# Work to complete:
Only one portion of the data is to be written out: from the line bearing "Approximately what fraction" through the line bearing "What comes next in the sequence?". Write it exactly as it appears.

# Material shown:
>>>

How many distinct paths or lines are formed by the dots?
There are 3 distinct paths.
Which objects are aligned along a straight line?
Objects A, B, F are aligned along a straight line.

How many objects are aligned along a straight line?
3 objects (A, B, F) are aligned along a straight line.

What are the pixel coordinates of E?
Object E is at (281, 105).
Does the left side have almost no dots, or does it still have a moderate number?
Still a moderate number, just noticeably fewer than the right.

<<<
>>>

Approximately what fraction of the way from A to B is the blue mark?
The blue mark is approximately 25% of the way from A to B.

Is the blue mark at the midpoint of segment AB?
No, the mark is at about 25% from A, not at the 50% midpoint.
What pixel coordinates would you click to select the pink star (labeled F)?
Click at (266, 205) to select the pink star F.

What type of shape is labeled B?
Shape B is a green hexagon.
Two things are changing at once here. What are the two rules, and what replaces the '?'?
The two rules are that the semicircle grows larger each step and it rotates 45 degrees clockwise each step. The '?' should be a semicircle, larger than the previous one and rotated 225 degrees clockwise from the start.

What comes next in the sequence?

<<<
>>>

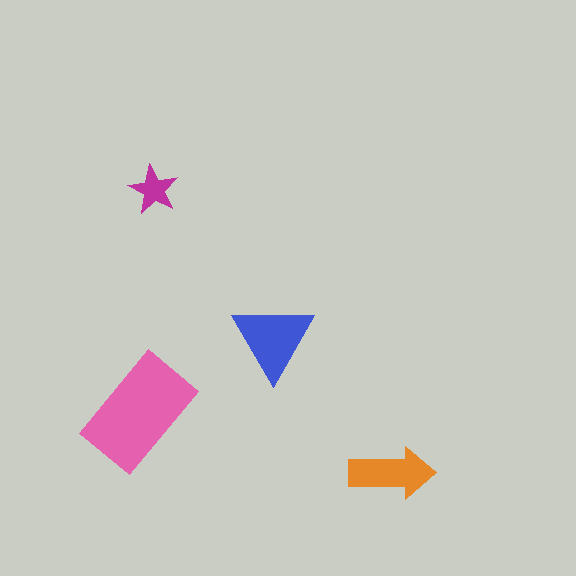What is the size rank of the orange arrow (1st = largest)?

<<<

# Exercise answer:
Approximately what fraction of the way from A to B is the blue mark?
The blue mark is approximately 25% of the way from A to B.

Is the blue mark at the midpoint of segment AB?
No, the mark is at about 25% from A, not at the 50% midpoint.
What pixel coordinates would you click to select the pink star (labeled F)?
Click at (266, 205) to select the pink star F.

What type of shape is labeled B?
Shape B is a green hexagon.
Two things are changing at once here. What are the two rules, and what replaces the '?'?
The two rules are that the semicircle grows larger each step and it rotates 45 degrees clockwise each step. The '?' should be a semicircle, larger than the previous one and rotated 225 degrees clockwise from the start.

What comes next in the sequence?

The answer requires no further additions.